===== Data supplied

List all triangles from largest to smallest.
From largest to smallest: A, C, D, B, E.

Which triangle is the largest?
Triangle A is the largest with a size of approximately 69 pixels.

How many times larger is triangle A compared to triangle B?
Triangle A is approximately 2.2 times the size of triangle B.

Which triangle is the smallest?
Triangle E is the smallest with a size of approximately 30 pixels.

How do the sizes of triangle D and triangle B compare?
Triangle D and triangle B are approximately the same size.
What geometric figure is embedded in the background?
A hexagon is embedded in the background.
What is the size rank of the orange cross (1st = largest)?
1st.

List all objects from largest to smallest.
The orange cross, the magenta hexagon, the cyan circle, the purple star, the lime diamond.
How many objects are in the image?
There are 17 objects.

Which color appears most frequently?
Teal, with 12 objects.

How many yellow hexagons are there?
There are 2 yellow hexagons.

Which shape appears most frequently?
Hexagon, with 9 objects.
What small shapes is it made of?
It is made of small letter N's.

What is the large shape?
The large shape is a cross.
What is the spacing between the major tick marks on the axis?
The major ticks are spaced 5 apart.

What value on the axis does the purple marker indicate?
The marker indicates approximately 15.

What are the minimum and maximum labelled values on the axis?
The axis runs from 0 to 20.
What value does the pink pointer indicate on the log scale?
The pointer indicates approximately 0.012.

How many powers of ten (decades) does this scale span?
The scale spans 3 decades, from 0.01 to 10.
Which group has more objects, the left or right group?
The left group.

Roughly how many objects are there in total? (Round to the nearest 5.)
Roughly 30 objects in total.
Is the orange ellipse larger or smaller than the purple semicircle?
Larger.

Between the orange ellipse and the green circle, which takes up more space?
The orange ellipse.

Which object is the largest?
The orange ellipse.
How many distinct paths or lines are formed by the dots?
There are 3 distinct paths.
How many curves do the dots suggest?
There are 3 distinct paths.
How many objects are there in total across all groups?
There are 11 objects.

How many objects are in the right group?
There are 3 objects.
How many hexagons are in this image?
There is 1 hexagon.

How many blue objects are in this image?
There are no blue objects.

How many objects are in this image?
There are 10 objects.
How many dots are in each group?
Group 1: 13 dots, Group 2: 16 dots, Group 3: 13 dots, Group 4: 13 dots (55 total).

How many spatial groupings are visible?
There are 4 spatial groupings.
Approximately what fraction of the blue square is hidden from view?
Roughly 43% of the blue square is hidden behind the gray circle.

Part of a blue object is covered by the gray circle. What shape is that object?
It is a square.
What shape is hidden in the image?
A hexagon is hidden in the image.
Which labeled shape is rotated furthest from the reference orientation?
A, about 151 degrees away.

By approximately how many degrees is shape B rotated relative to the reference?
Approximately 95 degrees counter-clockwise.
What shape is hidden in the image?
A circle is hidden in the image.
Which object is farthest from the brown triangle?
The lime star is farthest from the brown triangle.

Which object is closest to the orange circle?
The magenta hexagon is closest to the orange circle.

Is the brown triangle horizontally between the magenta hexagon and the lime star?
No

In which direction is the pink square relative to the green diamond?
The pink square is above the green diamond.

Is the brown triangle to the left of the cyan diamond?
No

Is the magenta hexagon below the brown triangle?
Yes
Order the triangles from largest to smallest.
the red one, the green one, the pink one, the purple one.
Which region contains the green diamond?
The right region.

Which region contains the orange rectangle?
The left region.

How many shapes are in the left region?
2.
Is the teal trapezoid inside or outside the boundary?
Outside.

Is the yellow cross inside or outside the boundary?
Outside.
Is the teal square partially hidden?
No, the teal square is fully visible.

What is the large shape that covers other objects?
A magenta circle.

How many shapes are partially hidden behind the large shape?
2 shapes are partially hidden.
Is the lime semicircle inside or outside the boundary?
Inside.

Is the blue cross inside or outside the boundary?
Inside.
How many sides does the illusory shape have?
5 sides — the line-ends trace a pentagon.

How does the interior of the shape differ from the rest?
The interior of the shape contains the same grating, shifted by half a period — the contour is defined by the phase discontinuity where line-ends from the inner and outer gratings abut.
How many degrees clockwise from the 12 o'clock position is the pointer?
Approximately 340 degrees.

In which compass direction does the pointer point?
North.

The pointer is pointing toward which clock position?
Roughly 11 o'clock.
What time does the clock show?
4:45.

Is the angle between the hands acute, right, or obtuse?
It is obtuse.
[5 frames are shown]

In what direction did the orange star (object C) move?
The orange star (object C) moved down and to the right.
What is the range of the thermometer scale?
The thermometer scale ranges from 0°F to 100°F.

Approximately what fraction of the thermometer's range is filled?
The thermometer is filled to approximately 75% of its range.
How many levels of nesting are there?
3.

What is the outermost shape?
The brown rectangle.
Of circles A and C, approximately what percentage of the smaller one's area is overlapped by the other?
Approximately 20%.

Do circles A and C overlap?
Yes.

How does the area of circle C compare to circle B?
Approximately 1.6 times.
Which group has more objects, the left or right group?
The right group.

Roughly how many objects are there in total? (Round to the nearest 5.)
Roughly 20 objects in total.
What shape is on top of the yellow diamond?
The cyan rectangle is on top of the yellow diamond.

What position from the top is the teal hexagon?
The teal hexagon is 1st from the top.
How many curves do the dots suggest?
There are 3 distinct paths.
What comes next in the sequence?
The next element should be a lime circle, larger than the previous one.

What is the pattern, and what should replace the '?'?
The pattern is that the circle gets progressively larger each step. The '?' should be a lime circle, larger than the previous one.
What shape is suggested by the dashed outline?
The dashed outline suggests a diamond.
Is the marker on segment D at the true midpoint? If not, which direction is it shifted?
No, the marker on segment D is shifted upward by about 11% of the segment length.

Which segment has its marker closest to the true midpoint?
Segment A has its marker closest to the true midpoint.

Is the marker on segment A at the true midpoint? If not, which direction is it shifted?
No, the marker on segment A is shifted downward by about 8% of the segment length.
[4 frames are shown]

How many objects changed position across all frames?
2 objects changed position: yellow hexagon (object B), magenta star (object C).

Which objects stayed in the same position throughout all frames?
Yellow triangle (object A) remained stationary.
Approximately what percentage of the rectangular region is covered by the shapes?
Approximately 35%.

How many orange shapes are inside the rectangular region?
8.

==========

◆ Task goal
Produce a verbatim transcription of the entries above.

◆ Complete response
List all triangles from largest to smallest.
From largest to smallest: A, C, D, B, E.

Which triangle is the largest?
Triangle A is the largest with a size of approximately 69 pixels.

How many times larger is triangle A compared to triangle B?
Triangle A is approximately 2.2 times the size of triangle B.

Which triangle is the smallest?
Triangle E is the smallest with a size of approximately 30 pixels.

How do the sizes of triangle D and triangle B compare?
Triangle D and triangle B are approximately the same size.
What geometric figure is embedded in the background?
A hexagon is embedded in the background.
What is the size rank of the orange cross (1st = largest)?
1st.

List all objects from largest to smallest.
The orange cross, the magenta hexagon, the cyan circle, the purple star, the lime diamond.
How many objects are in the image?
There are 17 objects.

Which color appears most frequently?
Teal, with 12 objects.

How many yellow hexagons are there?
There are 2 yellow hexagons.

Which shape appears most frequently?
Hexagon, with 9 objects.
What small shapes is it made of?
It is made of small letter N's.

What is the large shape?
The large shape is a cross.
What is the spacing between the major tick marks on the axis?
The major ticks are spaced 5 apart.

What value on the axis does the purple marker indicate?
The marker indicates approximately 15.

What are the minimum and maximum labelled values on the axis?
The axis runs from 0 to 20.
What value does the pink pointer indicate on the log scale?
The pointer indicates approximately 0.012.

How many powers of ten (decades) does this scale span?
The scale spans 3 decades, from 0.01 to 10.
Which group has more objects, the left or right group?
The left group.

Roughly how many objects are there in total? (Round to the nearest 5.)
Roughly 30 objects in total.
Is the orange ellipse larger or smaller than the purple semicircle?
Larger.

Between the orange ellipse and the green circle, which takes up more space?
The orange ellipse.

Which object is the largest?
The orange ellipse.
How many distinct paths or lines are formed by the dots?
There are 3 distinct paths.
How many curves do the dots suggest?
There are 3 distinct paths.
How many objects are there in total across all groups?
There are 11 objects.

How many objects are in the right group?
There are 3 objects.
How many hexagons are in this image?
There is 1 hexagon.

How many blue objects are in this image?
There are no blue objects.

How many objects are in this image?
There are 10 objects.
How many dots are in each group?
Group 1: 13 dots, Group 2: 16 dots, Group 3: 13 dots, Group 4: 13 dots (55 total).

How many spatial groupings are visible?
There are 4 spatial groupings.
Approximately what fraction of the blue square is hidden from view?
Roughly 43% of the blue square is hidden behind the gray circle.

Part of a blue object is covered by the gray circle. What shape is that object?
It is a square.
What shape is hidden in the image?
A hexagon is hidden in the image.
Which labeled shape is rotated furthest from the reference orientation?
A, about 151 degrees away.

By approximately how many degrees is shape B rotated relative to the reference?
Approximately 95 degrees counter-clockwise.
What shape is hidden in the image?
A circle is hidden in the image.
Which object is farthest from the brown triangle?
The lime star is farthest from the brown triangle.

Which object is closest to the orange circle?
The magenta hexagon is closest to the orange circle.

Is the brown triangle horizontally between the magenta hexagon and the lime star?
No

In which direction is the pink square relative to the green diamond?
The pink square is above the green diamond.

Is the brown triangle to the left of the cyan diamond?
No

Is the magenta hexagon below the brown triangle?
Yes
Order the triangles from largest to smallest.
the red one, the green one, the pink one, the purple one.
Which region contains the green diamond?
The right region.

Which region contains the orange rectangle?
The left region.

How many shapes are in the left region?
2.
Is the teal trapezoid inside or outside the boundary?
Outside.

Is the yellow cross inside or outside the boundary?
Outside.
Is the teal square partially hidden?
No, the teal square is fully visible.

What is the large shape that covers other objects?
A magenta circle.

How many shapes are partially hidden behind the large shape?
2 shapes are partially hidden.
Is the lime semicircle inside or outside the boundary?
Inside.

Is the blue cross inside or outside the boundary?
Inside.
How many sides does the illusory shape have?
5 sides — the line-ends trace a pentagon.

How does the interior of the shape differ from the rest?
The interior of the shape contains the same grating, shifted by half a period — the contour is defined by the phase discontinuity where line-ends from the inner and outer gratings abut.
How many degrees clockwise from the 12 o'clock position is the pointer?
Approximately 340 degrees.

In which compass direction does the pointer point?
North.

The pointer is pointing toward which clock position?
Roughly 11 o'clock.
What time does the clock show?
4:45.

Is the angle between the hands acute, right, or obtuse?
It is obtuse.
[5 frames are shown]

In what direction did the orange star (object C) move?
The orange star (object C) moved down and to the right.
What is the range of the thermometer scale?
The thermometer scale ranges from 0°F to 100°F.

Approximately what fraction of the thermometer's range is filled?
The thermometer is filled to approximately 75% of its range.
How many levels of nesting are there?
3.

What is the outermost shape?
The brown rectangle.
Of circles A and C, approximately what percentage of the smaller one's area is overlapped by the other?
Approximately 20%.

Do circles A and C overlap?
Yes.

How does the area of circle C compare to circle B?
Approximately 1.6 times.
Which group has more objects, the left or right group?
The right group.

Roughly how many objects are there in total? (Round to the nearest 5.)
Roughly 20 objects in total.
What shape is on top of the yellow diamond?
The cyan rectangle is on top of the yellow diamond.

What position from the top is the teal hexagon?
The teal hexagon is 1st from the top.
How many curves do the dots suggest?
There are 3 distinct paths.
What comes next in the sequence?
The next element should be a lime circle, larger than the previous one.

What is the pattern, and what should replace the '?'?
The pattern is that the circle gets progressively larger each step. The '?' should be a lime circle, larger than the previous one.
What shape is suggested by the dashed outline?
The dashed outline suggests a diamond.
Is the marker on segment D at the true midpoint? If not, which direction is it shifted?
No, the marker on segment D is shifted upward by about 11% of the segment length.

Which segment has its marker closest to the true midpoint?
Segment A has its marker closest to the true midpoint.

Is the marker on segment A at the true midpoint? If not, which direction is it shifted?
No, the marker on segment A is shifted downward by about 8% of the segment length.
[4 frames are shown]

How many objects changed position across all frames?
2 objects changed position: yellow hexagon (object B), magenta star (object C).

Which objects stayed in the same position throughout all frames?
Yellow triangle (object A) remained stationary.
Approximately what percentage of the rectangular region is covered by the shapes?
Approximately 35%.

How many orange shapes are inside the rectangular region?
8.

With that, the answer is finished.